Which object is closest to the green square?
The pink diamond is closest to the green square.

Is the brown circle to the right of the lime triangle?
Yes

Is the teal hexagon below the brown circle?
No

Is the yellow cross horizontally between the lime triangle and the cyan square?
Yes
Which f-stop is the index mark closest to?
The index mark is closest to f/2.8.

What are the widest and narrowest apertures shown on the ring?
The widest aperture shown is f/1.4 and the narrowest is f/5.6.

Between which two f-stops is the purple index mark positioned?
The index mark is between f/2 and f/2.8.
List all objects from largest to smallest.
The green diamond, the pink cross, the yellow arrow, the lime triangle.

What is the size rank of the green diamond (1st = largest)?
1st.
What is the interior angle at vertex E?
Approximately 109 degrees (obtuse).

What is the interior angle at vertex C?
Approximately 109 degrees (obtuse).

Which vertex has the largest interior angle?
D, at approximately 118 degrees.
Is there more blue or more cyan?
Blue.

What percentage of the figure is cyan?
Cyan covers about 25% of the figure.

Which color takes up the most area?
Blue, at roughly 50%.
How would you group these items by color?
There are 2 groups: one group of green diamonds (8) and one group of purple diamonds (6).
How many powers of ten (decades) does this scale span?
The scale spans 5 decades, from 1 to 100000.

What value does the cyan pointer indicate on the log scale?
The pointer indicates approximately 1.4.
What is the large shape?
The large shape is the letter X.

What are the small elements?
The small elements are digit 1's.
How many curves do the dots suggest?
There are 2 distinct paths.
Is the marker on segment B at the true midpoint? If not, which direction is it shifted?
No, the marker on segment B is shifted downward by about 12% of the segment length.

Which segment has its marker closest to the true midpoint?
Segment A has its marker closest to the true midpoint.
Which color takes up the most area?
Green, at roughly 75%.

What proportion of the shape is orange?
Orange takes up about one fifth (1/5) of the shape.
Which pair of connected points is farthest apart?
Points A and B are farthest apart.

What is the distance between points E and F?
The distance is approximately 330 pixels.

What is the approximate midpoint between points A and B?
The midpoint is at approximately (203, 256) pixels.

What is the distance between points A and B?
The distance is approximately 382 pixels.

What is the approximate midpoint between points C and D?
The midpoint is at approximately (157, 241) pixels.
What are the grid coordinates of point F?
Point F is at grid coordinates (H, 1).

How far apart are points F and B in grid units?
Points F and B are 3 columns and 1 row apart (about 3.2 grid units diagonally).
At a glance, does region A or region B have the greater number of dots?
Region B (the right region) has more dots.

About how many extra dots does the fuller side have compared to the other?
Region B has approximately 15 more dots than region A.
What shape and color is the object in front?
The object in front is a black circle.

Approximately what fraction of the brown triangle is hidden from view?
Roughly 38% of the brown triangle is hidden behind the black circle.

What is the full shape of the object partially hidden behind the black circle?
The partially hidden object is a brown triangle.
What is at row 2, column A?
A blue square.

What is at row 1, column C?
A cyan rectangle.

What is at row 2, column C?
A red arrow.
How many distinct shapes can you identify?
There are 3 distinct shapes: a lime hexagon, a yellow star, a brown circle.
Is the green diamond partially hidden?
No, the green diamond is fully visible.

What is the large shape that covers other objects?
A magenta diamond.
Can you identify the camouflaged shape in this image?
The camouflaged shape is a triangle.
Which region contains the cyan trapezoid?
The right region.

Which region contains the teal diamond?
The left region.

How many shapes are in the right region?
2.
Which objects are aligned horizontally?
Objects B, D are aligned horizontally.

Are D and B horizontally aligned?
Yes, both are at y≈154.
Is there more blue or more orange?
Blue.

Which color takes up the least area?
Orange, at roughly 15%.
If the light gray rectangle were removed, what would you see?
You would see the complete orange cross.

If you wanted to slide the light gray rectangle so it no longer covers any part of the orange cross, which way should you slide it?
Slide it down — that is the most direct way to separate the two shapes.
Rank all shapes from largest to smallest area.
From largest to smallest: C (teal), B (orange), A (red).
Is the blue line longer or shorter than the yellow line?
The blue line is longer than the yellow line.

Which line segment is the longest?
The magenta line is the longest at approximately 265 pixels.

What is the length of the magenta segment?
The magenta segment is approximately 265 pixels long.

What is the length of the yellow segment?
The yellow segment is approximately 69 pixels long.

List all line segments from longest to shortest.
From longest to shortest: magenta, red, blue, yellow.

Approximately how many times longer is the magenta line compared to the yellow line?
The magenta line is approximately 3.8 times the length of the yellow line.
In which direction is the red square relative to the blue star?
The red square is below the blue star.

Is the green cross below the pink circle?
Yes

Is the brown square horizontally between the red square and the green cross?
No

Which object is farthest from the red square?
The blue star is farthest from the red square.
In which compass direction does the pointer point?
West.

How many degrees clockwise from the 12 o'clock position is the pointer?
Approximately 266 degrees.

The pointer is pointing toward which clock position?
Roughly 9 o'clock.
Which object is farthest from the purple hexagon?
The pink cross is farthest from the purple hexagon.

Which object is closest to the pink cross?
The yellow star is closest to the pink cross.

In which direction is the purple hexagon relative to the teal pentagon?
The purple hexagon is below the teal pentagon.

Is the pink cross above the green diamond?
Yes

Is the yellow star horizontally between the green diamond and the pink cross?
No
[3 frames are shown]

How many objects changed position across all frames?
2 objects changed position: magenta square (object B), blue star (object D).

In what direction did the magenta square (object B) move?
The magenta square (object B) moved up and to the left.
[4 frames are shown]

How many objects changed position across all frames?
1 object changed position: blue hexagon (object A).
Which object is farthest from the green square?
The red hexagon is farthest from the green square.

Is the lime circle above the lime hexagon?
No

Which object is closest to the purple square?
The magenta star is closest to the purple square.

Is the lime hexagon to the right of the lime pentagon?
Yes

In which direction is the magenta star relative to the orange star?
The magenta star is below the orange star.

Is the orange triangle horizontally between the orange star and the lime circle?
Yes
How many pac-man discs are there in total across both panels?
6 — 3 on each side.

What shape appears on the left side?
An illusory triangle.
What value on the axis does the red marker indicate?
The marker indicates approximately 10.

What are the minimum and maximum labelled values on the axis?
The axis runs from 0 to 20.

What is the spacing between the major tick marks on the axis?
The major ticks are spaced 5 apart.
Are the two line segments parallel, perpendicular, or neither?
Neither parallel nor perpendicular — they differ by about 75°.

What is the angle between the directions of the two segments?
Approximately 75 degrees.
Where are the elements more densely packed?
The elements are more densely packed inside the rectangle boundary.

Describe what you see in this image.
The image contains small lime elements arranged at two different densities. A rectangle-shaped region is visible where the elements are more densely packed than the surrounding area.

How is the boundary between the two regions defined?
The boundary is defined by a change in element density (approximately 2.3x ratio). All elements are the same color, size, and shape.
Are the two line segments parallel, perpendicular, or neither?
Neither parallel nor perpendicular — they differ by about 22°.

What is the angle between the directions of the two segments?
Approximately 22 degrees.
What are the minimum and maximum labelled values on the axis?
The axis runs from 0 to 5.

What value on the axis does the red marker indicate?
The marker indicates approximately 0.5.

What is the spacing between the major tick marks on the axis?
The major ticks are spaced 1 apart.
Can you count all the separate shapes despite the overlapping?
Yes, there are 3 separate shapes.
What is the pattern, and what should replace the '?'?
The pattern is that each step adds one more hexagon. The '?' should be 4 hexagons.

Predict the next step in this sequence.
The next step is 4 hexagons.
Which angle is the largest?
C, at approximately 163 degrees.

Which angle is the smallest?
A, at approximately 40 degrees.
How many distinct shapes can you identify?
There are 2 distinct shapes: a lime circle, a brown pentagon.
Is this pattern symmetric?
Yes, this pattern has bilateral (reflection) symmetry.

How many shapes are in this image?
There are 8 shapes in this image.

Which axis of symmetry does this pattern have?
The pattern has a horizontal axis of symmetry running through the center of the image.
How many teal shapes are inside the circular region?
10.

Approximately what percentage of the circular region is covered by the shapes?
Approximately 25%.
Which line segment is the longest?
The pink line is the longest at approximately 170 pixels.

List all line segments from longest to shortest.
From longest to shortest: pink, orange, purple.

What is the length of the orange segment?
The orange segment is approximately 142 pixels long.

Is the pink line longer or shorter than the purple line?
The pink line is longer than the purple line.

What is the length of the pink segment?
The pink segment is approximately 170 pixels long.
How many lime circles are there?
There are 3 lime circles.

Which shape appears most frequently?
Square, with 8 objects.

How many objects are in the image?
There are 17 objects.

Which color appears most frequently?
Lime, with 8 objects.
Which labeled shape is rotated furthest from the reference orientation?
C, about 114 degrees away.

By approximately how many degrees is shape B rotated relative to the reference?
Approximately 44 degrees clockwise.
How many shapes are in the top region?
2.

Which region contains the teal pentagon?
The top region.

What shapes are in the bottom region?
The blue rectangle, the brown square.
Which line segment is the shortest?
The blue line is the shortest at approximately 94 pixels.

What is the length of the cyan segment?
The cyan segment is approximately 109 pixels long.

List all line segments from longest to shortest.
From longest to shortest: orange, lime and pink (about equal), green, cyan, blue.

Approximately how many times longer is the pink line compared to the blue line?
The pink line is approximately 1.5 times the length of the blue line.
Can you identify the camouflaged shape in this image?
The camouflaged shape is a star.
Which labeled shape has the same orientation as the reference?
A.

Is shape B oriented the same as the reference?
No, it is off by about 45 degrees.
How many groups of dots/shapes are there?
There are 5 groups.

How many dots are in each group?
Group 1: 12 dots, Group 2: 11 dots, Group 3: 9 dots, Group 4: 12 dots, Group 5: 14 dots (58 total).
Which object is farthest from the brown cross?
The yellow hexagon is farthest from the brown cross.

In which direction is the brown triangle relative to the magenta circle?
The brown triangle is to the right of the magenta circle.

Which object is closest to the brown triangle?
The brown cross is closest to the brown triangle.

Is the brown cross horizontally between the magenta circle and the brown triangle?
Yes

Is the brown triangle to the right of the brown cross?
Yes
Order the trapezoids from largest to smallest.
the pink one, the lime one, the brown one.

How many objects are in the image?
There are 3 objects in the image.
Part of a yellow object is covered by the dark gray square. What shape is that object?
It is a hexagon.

**TO DO**
Transcribe exactly, and only, the lines from the one bearing "Which object is closest to the brown" through the last line of the entries, counting both.

**FINAL RESULT**
Which object is closest to the brown triangle?
The brown cross is closest to the brown triangle.

Is the brown cross horizontally between the magenta circle and the brown triangle?
Yes

Is the brown triangle to the right of the brown cross?
Yes
Order the trapezoids from largest to smallest.
the pink one, the lime one, the brown one.

How many objects are in the image?
There are 3 objects in the image.
Part of a yellow object is covered by the dark gray square. What shape is that object?
It is a hexagon.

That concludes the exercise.